WHAT NEEDS TO BE DONE >> Print all of the lines exactly. Any picture among them stays out.

* * * * *

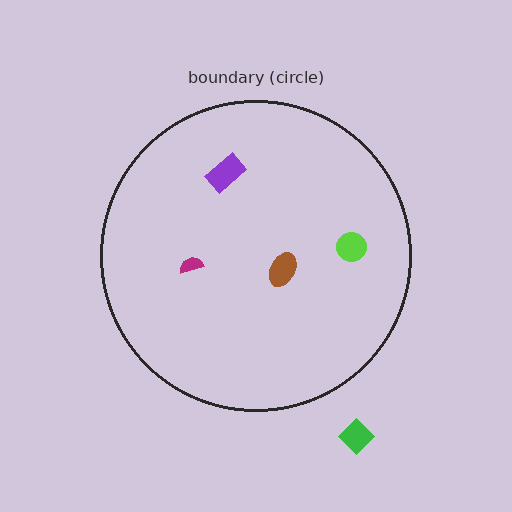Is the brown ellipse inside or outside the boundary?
Inside.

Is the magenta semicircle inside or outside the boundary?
Inside.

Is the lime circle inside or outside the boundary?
Inside.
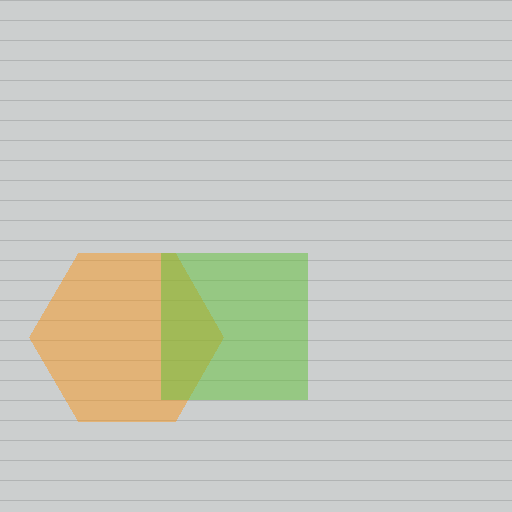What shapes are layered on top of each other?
The layered shapes are: an orange hexagon, a lime square.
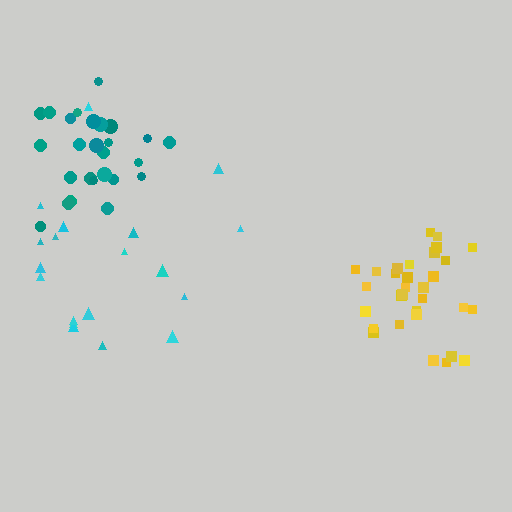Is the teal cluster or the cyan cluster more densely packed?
Teal.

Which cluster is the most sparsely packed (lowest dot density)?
Cyan.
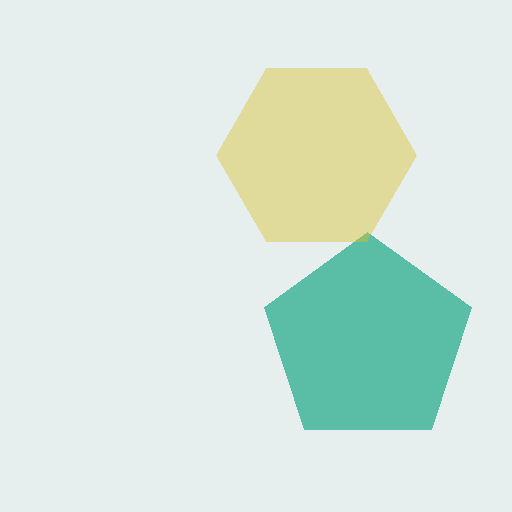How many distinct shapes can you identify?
There are 2 distinct shapes: a teal pentagon, a yellow hexagon.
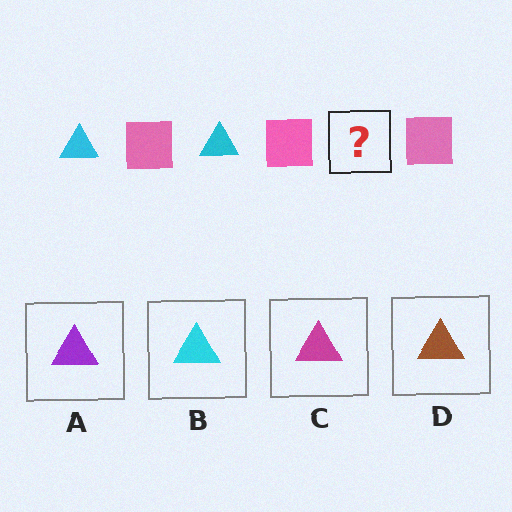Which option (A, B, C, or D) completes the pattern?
B.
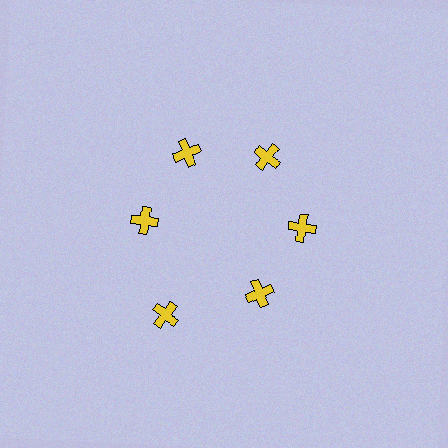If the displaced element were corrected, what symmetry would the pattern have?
It would have 6-fold rotational symmetry — the pattern would map onto itself every 60 degrees.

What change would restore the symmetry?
The symmetry would be restored by moving it inward, back onto the ring so that all 6 crosses sit at equal angles and equal distance from the center.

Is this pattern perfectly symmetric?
No. The 6 yellow crosses are arranged in a ring, but one element near the 7 o'clock position is pushed outward from the center, breaking the 6-fold rotational symmetry.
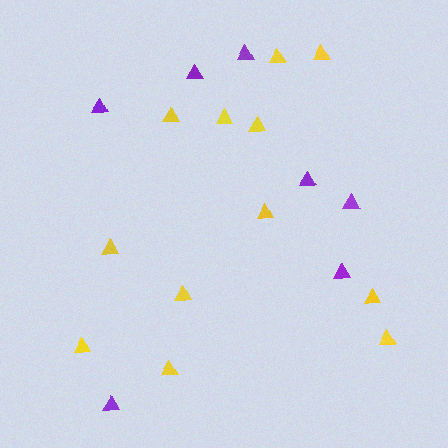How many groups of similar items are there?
There are 2 groups: one group of purple triangles (7) and one group of yellow triangles (12).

* * * * *

EXERCISE RESULT >>
Is the brown ellipse inside or outside the boundary?
Inside.

Is the magenta semicircle inside or outside the boundary?
Inside.

Is the lime circle inside or outside the boundary?
Inside.
What shapes are layered on top of each other?
The layered shapes are: an orange hexagon, a lime square.
Is the teal cluster or the cyan cluster more densely packed?
Teal.

Which cluster is the most sparsely packed (lowest dot density)?
Cyan.
How many distinct shapes can you identify?
There are 2 distinct shapes: a teal pentagon, a yellow hexagon.
Which option (A, B, C, or D) completes the pattern?
B.
If the displaced element were corrected, what symmetry would the pattern have?
It would have 6-fold rotational symmetry — the pattern would map onto itself every 60 degrees.

What change would restore the symmetry?
The symmetry would be restored by moving it inward, back onto the ring so that all 6 crosses sit at equal angles and equal distance from the center.

Is this pattern perfectly symmetric?
No. The 6 yellow crosses are arranged in a ring, but one element near the 7 o'clock position is pushed outward from the center, breaking the 6-fold rotational symmetry.
How many groups of similar items are there?
There are 2 groups: one group of purple triangles (7) and one group of yellow triangles (12).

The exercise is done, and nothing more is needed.